TASK OBJECTIVE: Transcribe the listing verbatim. Do not carry over any pictures.

AVAILABLE DATA:
+ + + + +
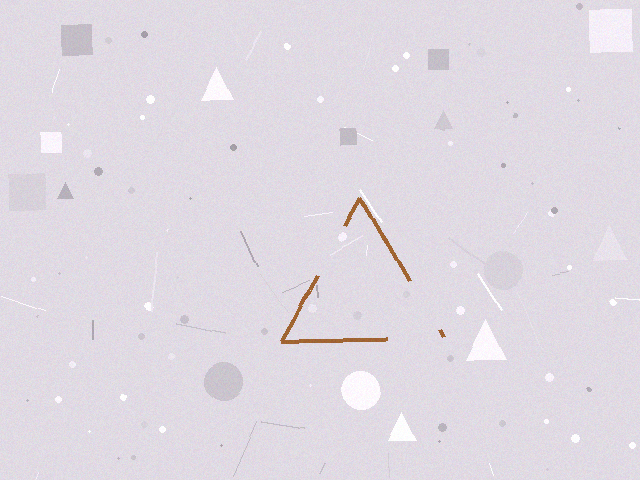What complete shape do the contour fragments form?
The contour fragments form a triangle.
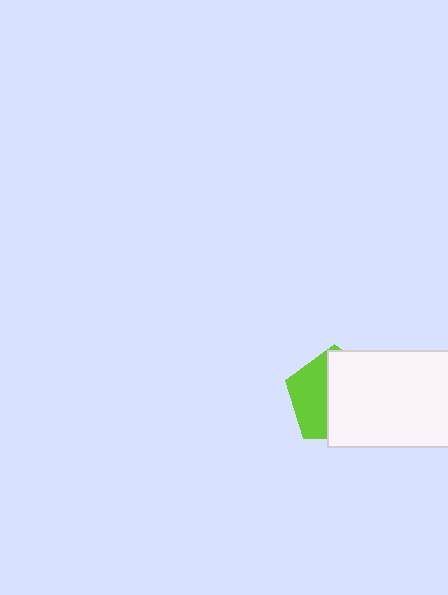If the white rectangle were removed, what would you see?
You would see the complete lime pentagon.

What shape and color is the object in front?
The object in front is a white rectangle.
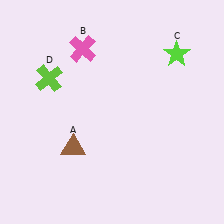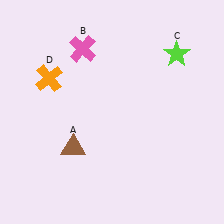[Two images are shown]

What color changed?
The cross (D) changed from lime in Image 1 to orange in Image 2.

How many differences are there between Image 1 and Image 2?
There is 1 difference between the two images.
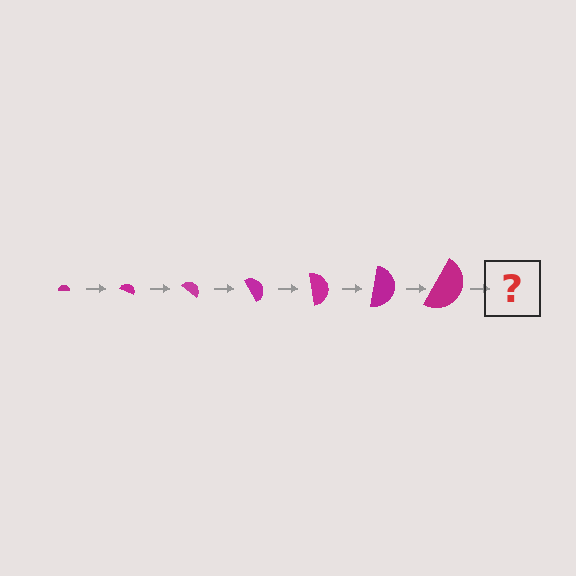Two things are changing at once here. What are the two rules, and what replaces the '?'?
The two rules are that the semicircle grows larger each step and it rotates 20 degrees clockwise each step. The '?' should be a semicircle, larger than the previous one and rotated 140 degrees clockwise from the start.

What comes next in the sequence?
The next element should be a semicircle, larger than the previous one and rotated 140 degrees clockwise from the start.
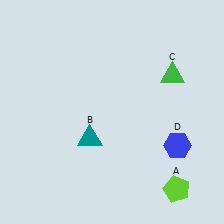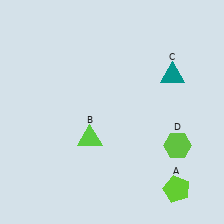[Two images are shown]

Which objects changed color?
B changed from teal to lime. C changed from green to teal. D changed from blue to lime.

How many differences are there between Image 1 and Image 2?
There are 3 differences between the two images.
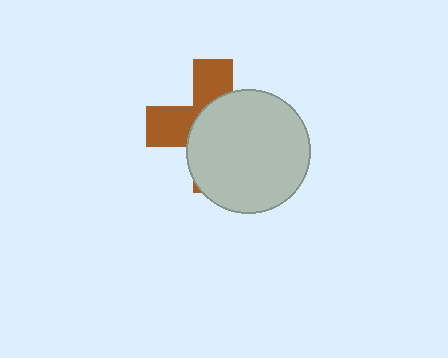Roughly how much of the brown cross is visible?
A small part of it is visible (roughly 39%).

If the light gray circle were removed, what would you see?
You would see the complete brown cross.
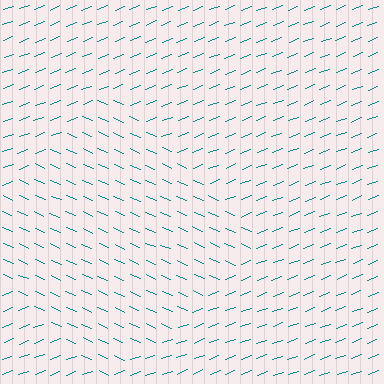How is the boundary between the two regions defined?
The boundary is defined purely by a change in line orientation (approximately 45 degrees difference). All lines are the same color and thickness.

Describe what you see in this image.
The image is filled with small teal line segments. A diamond region in the image has lines oriented differently from the surrounding lines, creating a visible texture boundary.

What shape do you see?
I see a diamond.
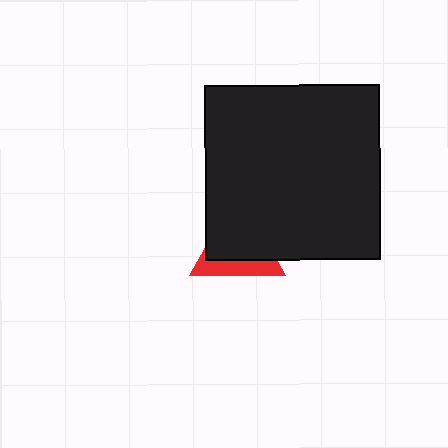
+ + + + +
COMPLETED TASK:
What complete shape do the contour fragments form?
The contour fragments form a triangle.
If the white rectangle were removed, what would you see?
You would see the complete lime pentagon.

What shape and color is the object in front?
The object in front is a white rectangle.
[Two images are shown]

What color changed?
The cross (D) changed from lime in Image 1 to orange in Image 2.

How many differences are there between Image 1 and Image 2?
There is 1 difference between the two images.
Two things are changing at once here. What are the two rules, and what replaces the '?'?
The two rules are that the semicircle grows larger each step and it rotates 20 degrees clockwise each step. The '?' should be a semicircle, larger than the previous one and rotated 140 degrees clockwise from the start.

What comes next in the sequence?
The next element should be a semicircle, larger than the previous one and rotated 140 degrees clockwise from the start.
[Two images are shown]

Which objects changed color?
B changed from teal to lime. C changed from green to teal. D changed from blue to lime.

How many differences are there between Image 1 and Image 2?
There are 3 differences between the two images.
Roughly how much of the brown cross is visible?
A small part of it is visible (roughly 39%).

If the light gray circle were removed, what would you see?
You would see the complete brown cross.
How is the boundary between the two regions defined?
The boundary is defined purely by a change in line orientation (approximately 45 degrees difference). All lines are the same color and thickness.

Describe what you see in this image.
The image is filled with small teal line segments. A diamond region in the image has lines oriented differently from the surrounding lines, creating a visible texture boundary.

What shape do you see?
I see a diamond.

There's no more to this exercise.